_Work to complete_
Can you write out the entries again, starting at the line that has "Can you tell me where the persons are in the following" and stopping after the line that has "[369,239,371,243]", with each bounding-box coordinate raised by 110 and the requests kept as they are?

Entries from a data source

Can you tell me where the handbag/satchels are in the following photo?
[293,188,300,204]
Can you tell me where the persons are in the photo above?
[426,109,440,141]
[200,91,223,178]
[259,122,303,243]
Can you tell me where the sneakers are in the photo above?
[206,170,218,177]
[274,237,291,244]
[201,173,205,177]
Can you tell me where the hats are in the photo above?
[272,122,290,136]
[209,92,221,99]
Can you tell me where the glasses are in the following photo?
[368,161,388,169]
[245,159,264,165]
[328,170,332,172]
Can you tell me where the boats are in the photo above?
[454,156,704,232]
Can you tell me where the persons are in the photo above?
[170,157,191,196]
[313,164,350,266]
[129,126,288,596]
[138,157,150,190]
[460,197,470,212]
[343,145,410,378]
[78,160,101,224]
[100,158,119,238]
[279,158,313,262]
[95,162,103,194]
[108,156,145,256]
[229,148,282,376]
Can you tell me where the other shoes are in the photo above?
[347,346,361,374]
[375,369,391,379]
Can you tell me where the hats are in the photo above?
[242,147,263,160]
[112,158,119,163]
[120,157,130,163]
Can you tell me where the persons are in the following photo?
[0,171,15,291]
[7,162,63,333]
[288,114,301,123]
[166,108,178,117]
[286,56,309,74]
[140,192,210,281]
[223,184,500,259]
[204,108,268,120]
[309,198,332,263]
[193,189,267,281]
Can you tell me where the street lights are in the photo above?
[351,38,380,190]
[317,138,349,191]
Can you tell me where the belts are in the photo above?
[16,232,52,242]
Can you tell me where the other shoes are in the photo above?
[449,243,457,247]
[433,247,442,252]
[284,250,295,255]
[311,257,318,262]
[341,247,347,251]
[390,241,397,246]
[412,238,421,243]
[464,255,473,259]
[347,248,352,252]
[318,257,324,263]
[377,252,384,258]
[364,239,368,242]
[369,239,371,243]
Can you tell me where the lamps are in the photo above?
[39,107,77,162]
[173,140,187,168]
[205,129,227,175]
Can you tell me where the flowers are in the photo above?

_Task output_
Can you tell me where the persons are in the following photo?
[110,281,125,401]
[117,272,173,443]
[398,224,411,233]
[276,218,288,227]
[396,166,419,184]
[250,302,320,391]
[333,294,610,369]
[314,218,378,230]
[419,308,442,373]
[303,299,377,391]
Can you tell me where the street lights are in the photo above?
[461,148,490,300]
[427,248,459,301]
Can you tell me where the belts are in the photo above?
[126,342,162,352]
Can you tell me where the other shoes are in the photo above?
[559,353,567,357]
[543,357,552,362]
[394,360,405,365]
[421,367,428,372]
[451,357,457,361]
[500,351,507,356]
[522,348,531,353]
[574,365,583,369]
[457,358,462,362]
[428,367,434,373]
[487,362,494,368]
[474,349,478,352]
[479,349,481,353]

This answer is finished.